:: DATA PROVIDED

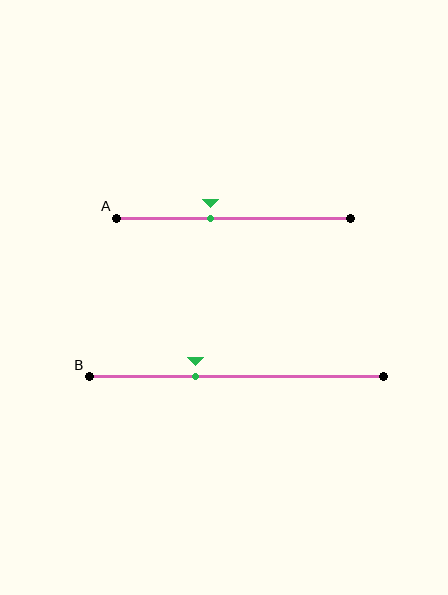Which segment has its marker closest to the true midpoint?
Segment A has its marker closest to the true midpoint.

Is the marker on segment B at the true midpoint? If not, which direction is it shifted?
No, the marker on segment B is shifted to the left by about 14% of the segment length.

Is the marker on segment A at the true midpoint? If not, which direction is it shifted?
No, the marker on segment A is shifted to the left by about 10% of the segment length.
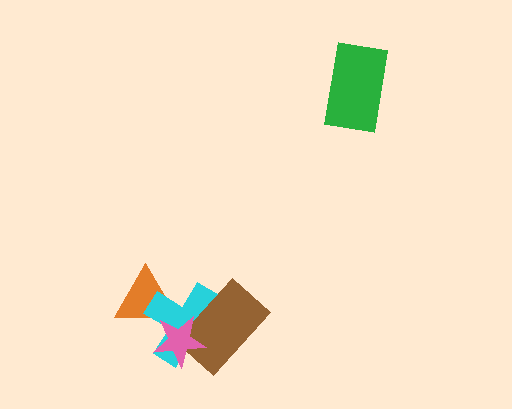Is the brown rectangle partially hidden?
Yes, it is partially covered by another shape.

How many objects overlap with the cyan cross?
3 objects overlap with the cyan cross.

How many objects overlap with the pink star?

::::

## AIM
Keep the pictures out of the copy and write out the data exactly as it stands.

## FINAL RESULT
Which segment has its marker closest to the true midpoint?
Segment A has its marker closest to the true midpoint.

Is the marker on segment B at the true midpoint? If not, which direction is it shifted?
No, the marker on segment B is shifted to the left by about 14% of the segment length.

Is the marker on segment A at the true midpoint? If not, which direction is it shifted?
No, the marker on segment A is shifted to the left by about 10% of the segment length.
Is the brown rectangle partially hidden?
Yes, it is partially covered by another shape.

How many objects overlap with the cyan cross?
3 objects overlap with the cyan cross.

How many objects overlap with the pink star?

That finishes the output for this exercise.